* Given exercise *
Repeat every line of the listing below exactly, minus the pictures.

>> start

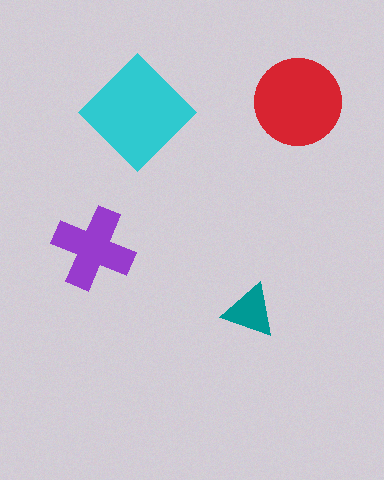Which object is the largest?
The cyan diamond.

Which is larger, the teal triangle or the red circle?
The red circle.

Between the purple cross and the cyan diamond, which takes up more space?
The cyan diamond.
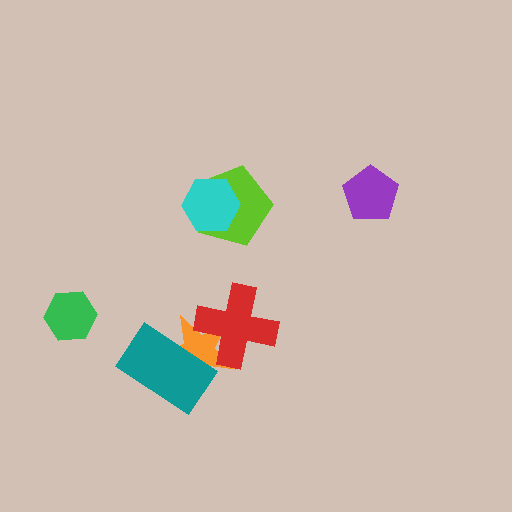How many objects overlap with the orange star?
2 objects overlap with the orange star.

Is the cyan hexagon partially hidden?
No, no other shape covers it.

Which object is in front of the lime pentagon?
The cyan hexagon is in front of the lime pentagon.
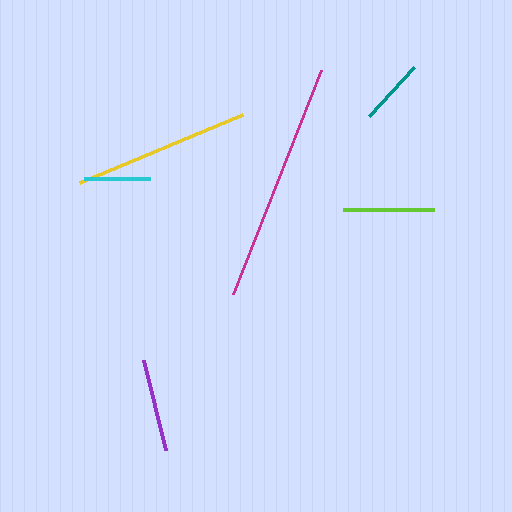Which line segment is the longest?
The magenta line is the longest at approximately 241 pixels.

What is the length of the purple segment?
The purple segment is approximately 93 pixels long.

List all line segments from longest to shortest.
From longest to shortest: magenta, yellow, purple and lime (about equal), teal and cyan (about equal).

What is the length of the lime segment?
The lime segment is approximately 90 pixels long.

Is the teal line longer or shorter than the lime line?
The lime line is longer than the teal line.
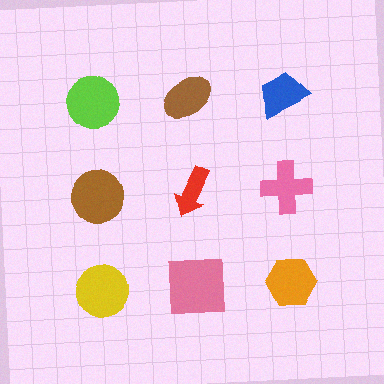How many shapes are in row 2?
3 shapes.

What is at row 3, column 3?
An orange hexagon.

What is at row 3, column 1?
A yellow circle.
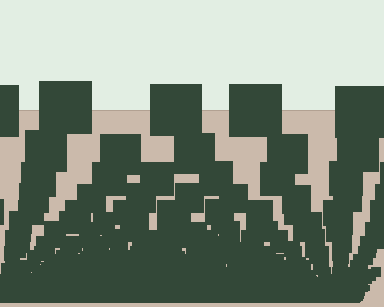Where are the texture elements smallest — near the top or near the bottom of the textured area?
Near the bottom.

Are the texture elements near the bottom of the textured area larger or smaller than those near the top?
Smaller. The gradient is inverted — elements near the bottom are smaller and denser.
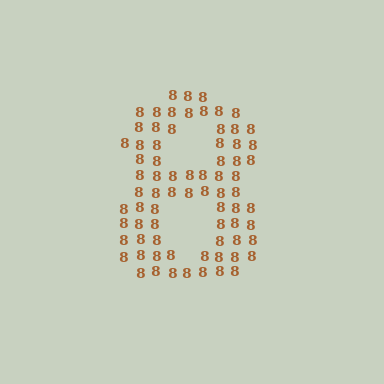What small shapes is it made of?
It is made of small digit 8's.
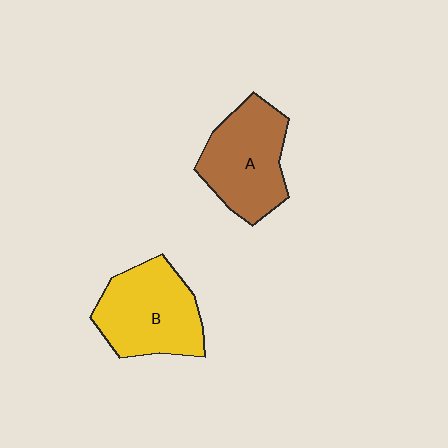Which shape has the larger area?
Shape B (yellow).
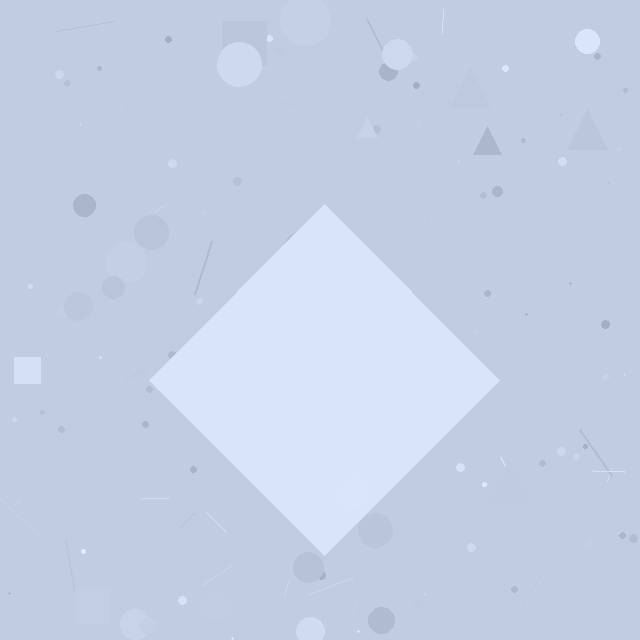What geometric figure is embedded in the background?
A diamond is embedded in the background.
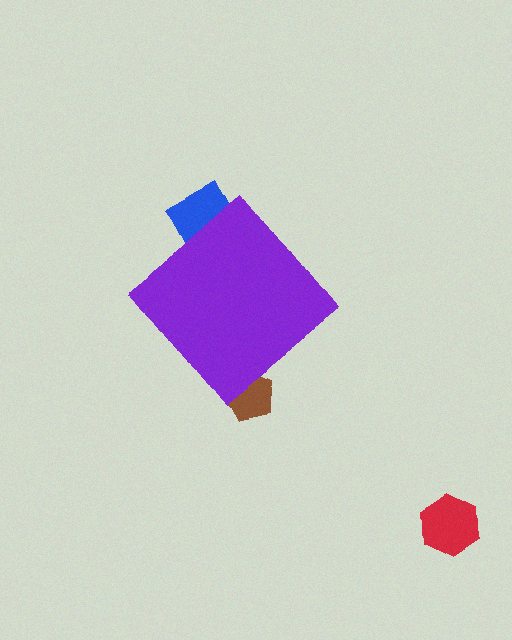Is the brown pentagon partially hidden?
Yes, the brown pentagon is partially hidden behind the purple diamond.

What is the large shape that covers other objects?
A purple diamond.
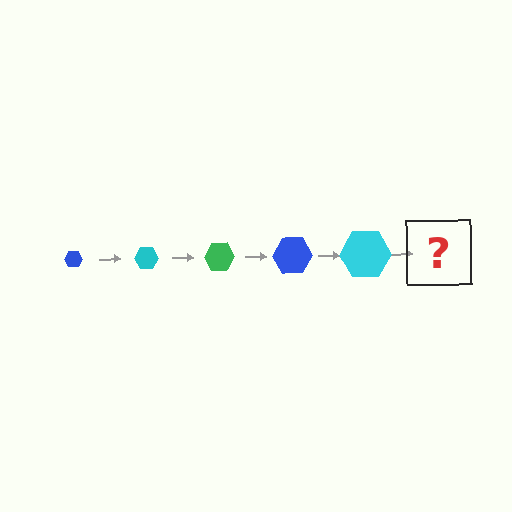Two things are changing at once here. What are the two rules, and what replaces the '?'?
The two rules are that the hexagon grows larger each step and the color cycles through blue, cyan, and green. The '?' should be a green hexagon, larger than the previous one.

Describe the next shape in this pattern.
It should be a green hexagon, larger than the previous one.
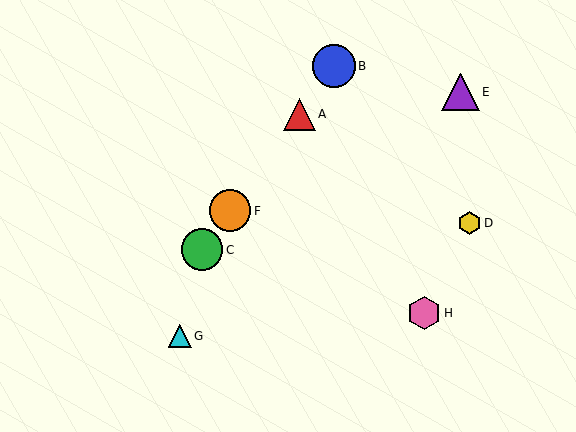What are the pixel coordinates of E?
Object E is at (461, 92).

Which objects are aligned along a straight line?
Objects A, B, C, F are aligned along a straight line.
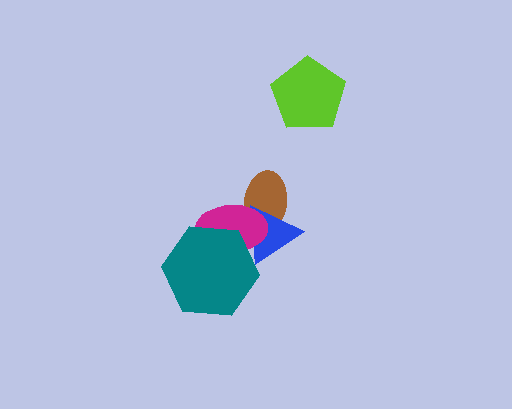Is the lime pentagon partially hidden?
No, no other shape covers it.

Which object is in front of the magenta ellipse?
The teal hexagon is in front of the magenta ellipse.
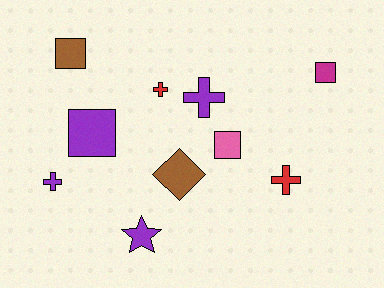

>> end

* Task answer *
Which object is the largest?
The cyan diamond.

Which is larger, the teal triangle or the red circle?
The red circle.

Between the purple cross and the cyan diamond, which takes up more space?
The cyan diamond.
How many objects overlap with the orange star?
2 objects overlap with the orange star.

Is the cyan hexagon partially hidden?
No, no other shape covers it.

Which object is in front of the lime pentagon?
The cyan hexagon is in front of the lime pentagon.
Which line segment is the longest?
The magenta line is the longest at approximately 241 pixels.

What is the length of the purple segment?
The purple segment is approximately 93 pixels long.

List all line segments from longest to shortest.
From longest to shortest: magenta, yellow, purple and lime (about equal), teal and cyan (about equal).

What is the length of the lime segment?
The lime segment is approximately 90 pixels long.

Is the teal line longer or shorter than the lime line?
The lime line is longer than the teal line.
How many shapes are in row 2?
3 shapes.

What is at row 3, column 3?
An orange hexagon.

What is at row 3, column 1?
A yellow circle.
Where are the texture elements smallest — near the top or near the bottom of the textured area?
Near the bottom.

Are the texture elements near the bottom of the textured area larger or smaller than those near the top?
Smaller. The gradient is inverted — elements near the bottom are smaller and denser.
What small shapes is it made of?
It is made of small digit 8's.
Which shape has the larger area?
Shape B (yellow).
What geometric figure is embedded in the background?
A diamond is embedded in the background.
Is the brown pentagon partially hidden?
Yes, the brown pentagon is partially hidden behind the purple diamond.

What is the large shape that covers other objects?
A purple diamond.
Two things are changing at once here. What are the two rules, and what replaces the '?'?
The two rules are that the hexagon grows larger each step and the color cycles through blue, cyan, and green. The '?' should be a green hexagon, larger than the previous one.

Describe the next shape in this pattern.
It should be a green hexagon, larger than the previous one.
What are the pixel coordinates of E?
Object E is at (461, 92).

Which objects are aligned along a straight line?
Objects A, B, C, F are aligned along a straight line.
Is the lime pentagon partially hidden?
No, no other shape covers it.

Which object is in front of the magenta ellipse?
The teal hexagon is in front of the magenta ellipse.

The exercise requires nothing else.